▸ **What to produce**: In the listing, locate the line containing "Which object is farthest from the viewer?", then quote it and all following lines exactly. Omit pictures.

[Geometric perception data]
— Start —

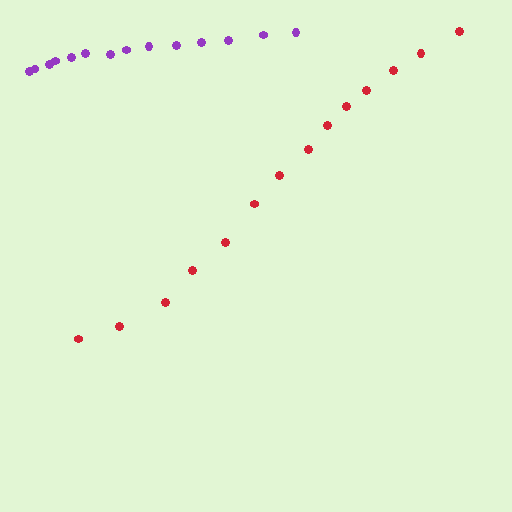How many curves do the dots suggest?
There are 2 distinct paths.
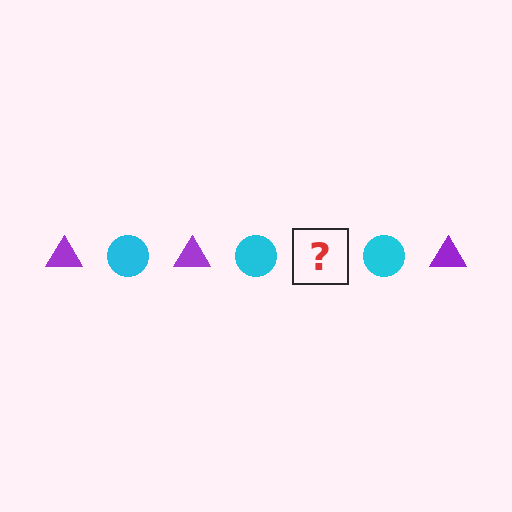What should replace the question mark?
The question mark should be replaced with a purple triangle.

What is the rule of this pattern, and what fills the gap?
The rule is that the pattern alternates between purple triangle and cyan circle. The gap should be filled with a purple triangle.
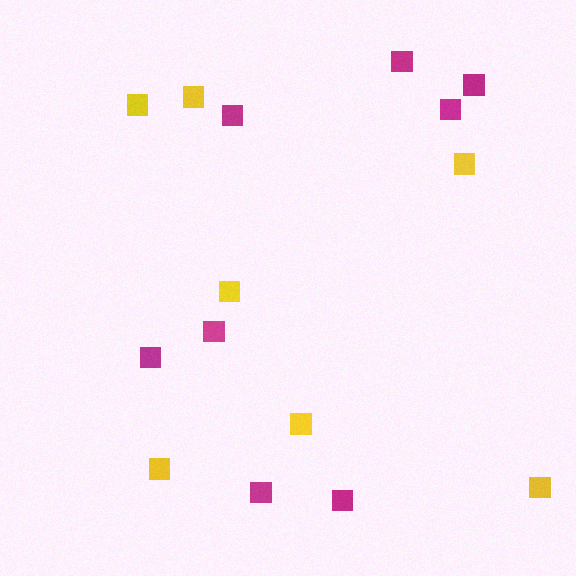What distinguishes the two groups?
There are 2 groups: one group of yellow squares (7) and one group of magenta squares (8).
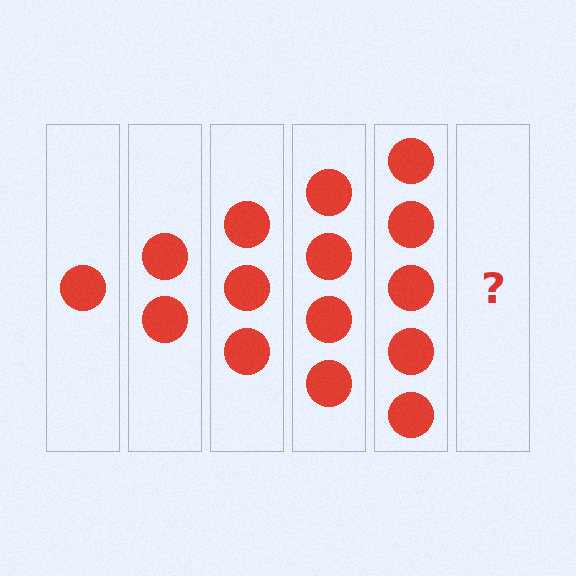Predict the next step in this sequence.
The next step is 6 circles.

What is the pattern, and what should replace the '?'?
The pattern is that each step adds one more circle. The '?' should be 6 circles.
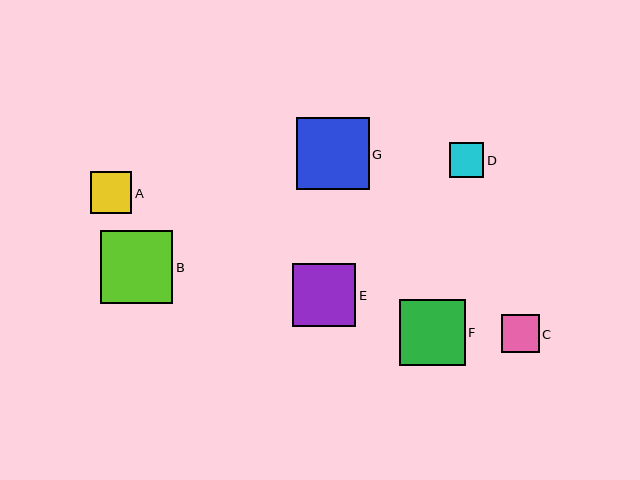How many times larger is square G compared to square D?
Square G is approximately 2.1 times the size of square D.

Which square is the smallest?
Square D is the smallest with a size of approximately 35 pixels.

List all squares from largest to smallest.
From largest to smallest: B, G, F, E, A, C, D.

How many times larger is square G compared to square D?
Square G is approximately 2.1 times the size of square D.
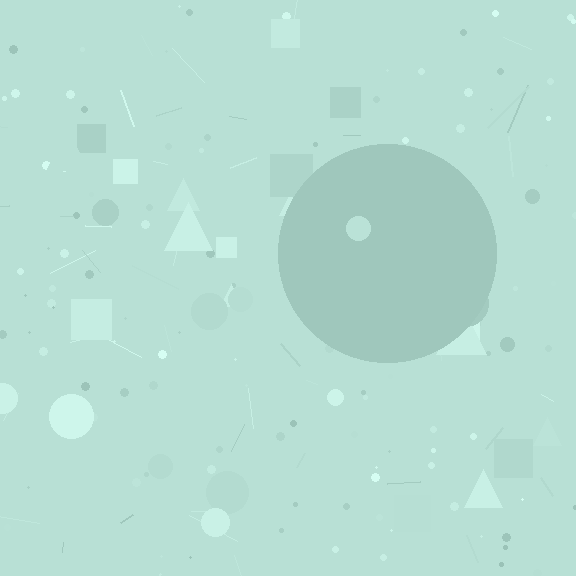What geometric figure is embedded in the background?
A circle is embedded in the background.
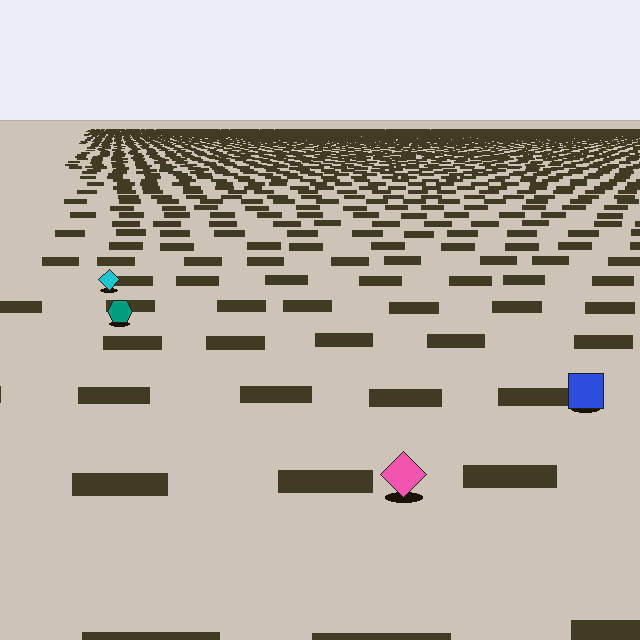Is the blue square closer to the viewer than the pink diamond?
No. The pink diamond is closer — you can tell from the texture gradient: the ground texture is coarser near it.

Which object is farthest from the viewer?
The cyan diamond is farthest from the viewer. It appears smaller and the ground texture around it is denser.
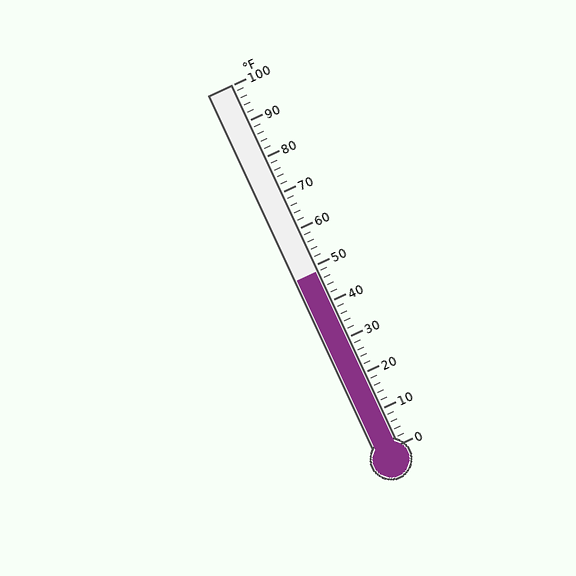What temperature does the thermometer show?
The thermometer shows approximately 48°F.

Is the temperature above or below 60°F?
The temperature is below 60°F.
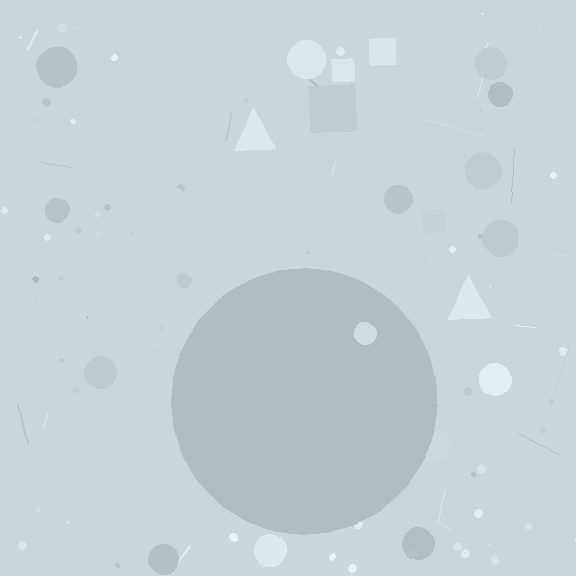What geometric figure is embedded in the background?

— End —

▸ **Task answer**:
Which object is farthest from the viewer?
The cyan diamond is farthest from the viewer. It appears smaller and the ground texture around it is denser.
What temperature does the thermometer show?
The thermometer shows approximately 48°F.

Is the temperature above or below 60°F?
The temperature is below 60°F.
What geometric figure is embedded in the background?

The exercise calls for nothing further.